▸ **The task**:
What is wanted is an exact restatement of the lines from the one with "Is this angle acute, right, or obtuse?" through the one with "What is the rule", both included, and of no other lines.
•••
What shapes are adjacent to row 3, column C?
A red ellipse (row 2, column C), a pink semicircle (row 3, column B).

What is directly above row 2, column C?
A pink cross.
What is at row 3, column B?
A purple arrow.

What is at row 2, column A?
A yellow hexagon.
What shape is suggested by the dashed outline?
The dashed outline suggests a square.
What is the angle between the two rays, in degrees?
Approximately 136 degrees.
•••
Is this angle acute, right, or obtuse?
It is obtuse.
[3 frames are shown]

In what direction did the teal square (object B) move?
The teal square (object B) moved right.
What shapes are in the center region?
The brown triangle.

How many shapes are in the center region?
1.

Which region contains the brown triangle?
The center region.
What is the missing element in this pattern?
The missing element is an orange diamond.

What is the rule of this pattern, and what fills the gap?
•••
▸ **Result for this task**:
Is this angle acute, right, or obtuse?
It is obtuse.
[3 frames are shown]

In what direction did the teal square (object B) move?
The teal square (object B) moved right.
What shapes are in the center region?
The brown triangle.

How many shapes are in the center region?
1.

Which region contains the brown triangle?
The center region.
What is the missing element in this pattern?
The missing element is an orange diamond.

What is the rule of this pattern, and what fills the gap?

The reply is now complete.